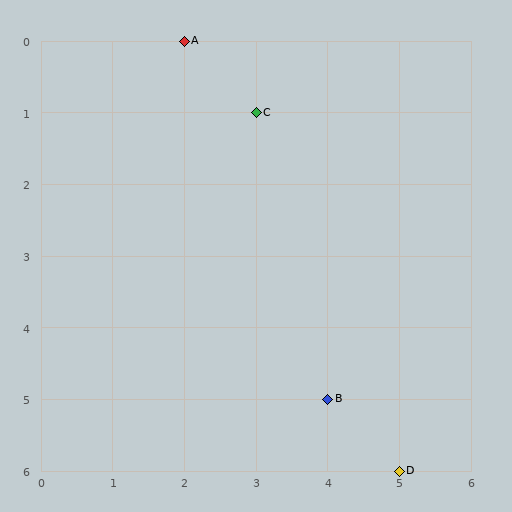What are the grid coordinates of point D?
Point D is at grid coordinates (5, 6).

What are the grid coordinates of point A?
Point A is at grid coordinates (2, 0).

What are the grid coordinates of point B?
Point B is at grid coordinates (4, 5).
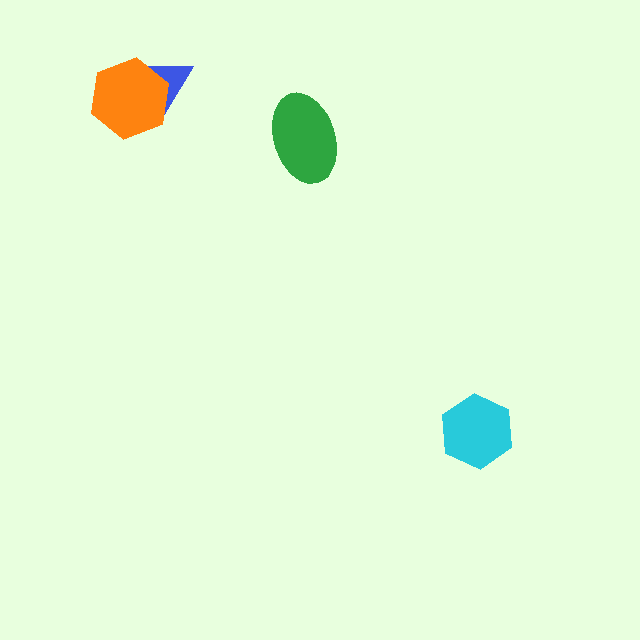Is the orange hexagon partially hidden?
No, no other shape covers it.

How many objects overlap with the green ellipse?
0 objects overlap with the green ellipse.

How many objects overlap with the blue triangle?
1 object overlaps with the blue triangle.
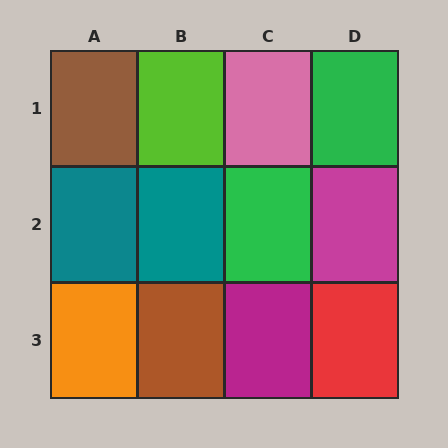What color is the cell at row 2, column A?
Teal.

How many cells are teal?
2 cells are teal.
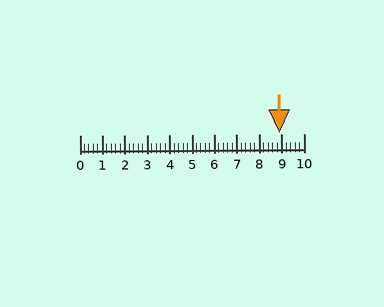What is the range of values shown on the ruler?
The ruler shows values from 0 to 10.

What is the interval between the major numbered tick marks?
The major tick marks are spaced 1 units apart.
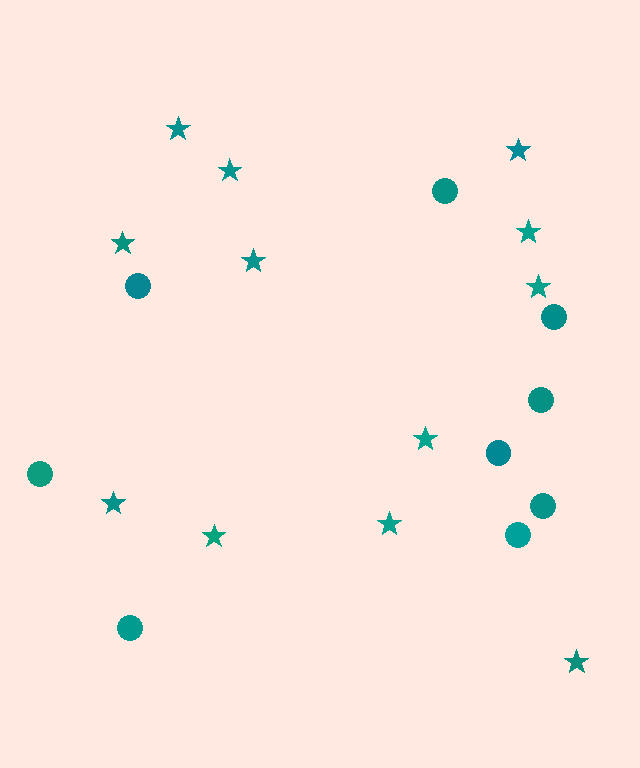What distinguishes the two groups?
There are 2 groups: one group of circles (9) and one group of stars (12).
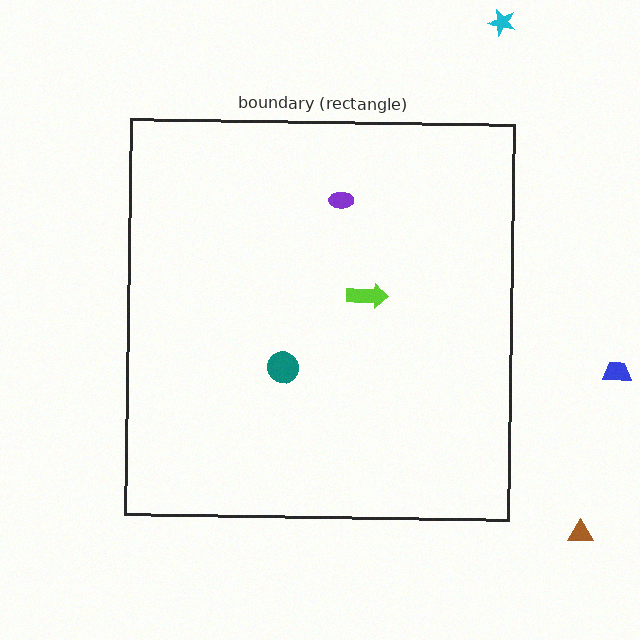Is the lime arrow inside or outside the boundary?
Inside.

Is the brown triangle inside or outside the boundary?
Outside.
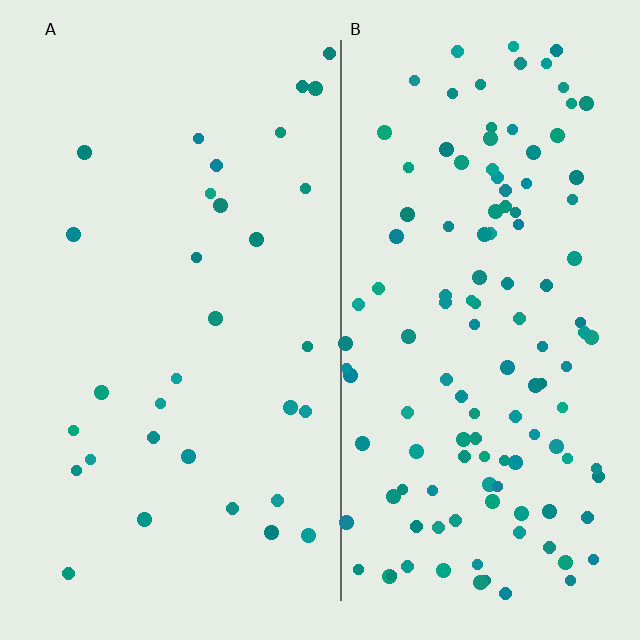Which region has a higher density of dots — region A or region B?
B (the right).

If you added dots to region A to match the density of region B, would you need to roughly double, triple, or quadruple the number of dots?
Approximately quadruple.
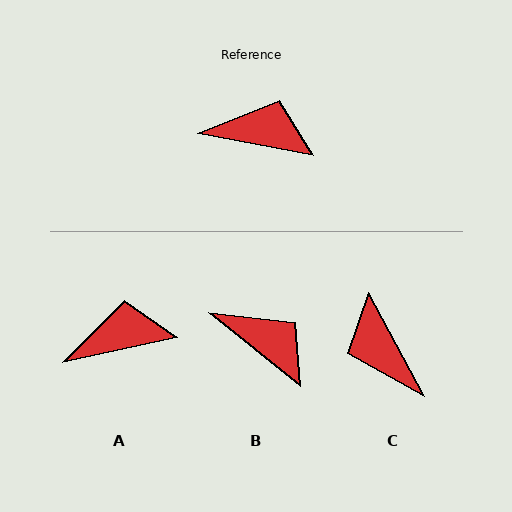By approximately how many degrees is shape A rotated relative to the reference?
Approximately 23 degrees counter-clockwise.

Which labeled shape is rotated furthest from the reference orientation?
C, about 129 degrees away.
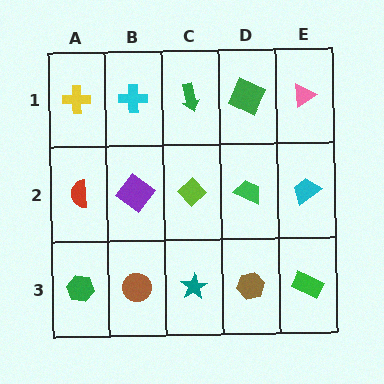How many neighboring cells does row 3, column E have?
2.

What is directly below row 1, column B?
A purple diamond.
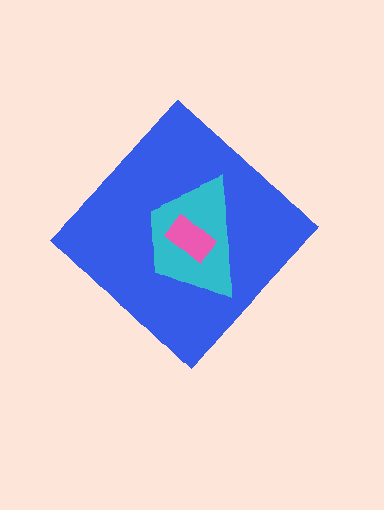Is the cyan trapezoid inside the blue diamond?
Yes.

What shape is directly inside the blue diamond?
The cyan trapezoid.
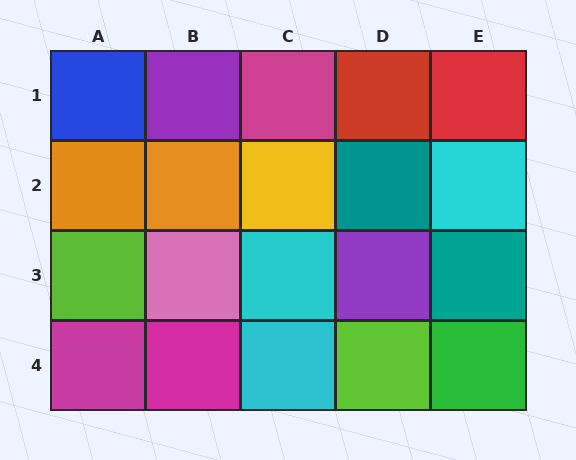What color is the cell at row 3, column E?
Teal.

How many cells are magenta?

AIM OF THE TASK: Pictures stay out; retype only the lines from the line containing "What is the range" through the end of the listing, inclusive, exactly as they appear.

ANSWER FOR THE TASK:
What is the range of values shown on the ruler?
The ruler shows values from 0 to 10.

What is the interval between the major numbered tick marks?
The major tick marks are spaced 1 units apart.
What distinguishes the two groups?
There are 2 groups: one group of circles (9) and one group of stars (12).
Is the lime arrow inside or outside the boundary?
Inside.

Is the brown triangle inside or outside the boundary?
Outside.
Which region has a higher density of dots — region A or region B?
B (the right).

If you added dots to region A to match the density of region B, would you need to roughly double, triple, or quadruple the number of dots?
Approximately quadruple.
By approximately how many degrees is shape A rotated relative to the reference?
Approximately 23 degrees counter-clockwise.

Which labeled shape is rotated furthest from the reference orientation?
C, about 129 degrees away.
How many neighboring cells does row 3, column E have?
2.

What is directly below row 1, column B?
A purple diamond.
Is the cyan trapezoid inside the blue diamond?
Yes.

What shape is directly inside the blue diamond?
The cyan trapezoid.
What color is the cell at row 3, column E?
Teal.

How many cells are magenta?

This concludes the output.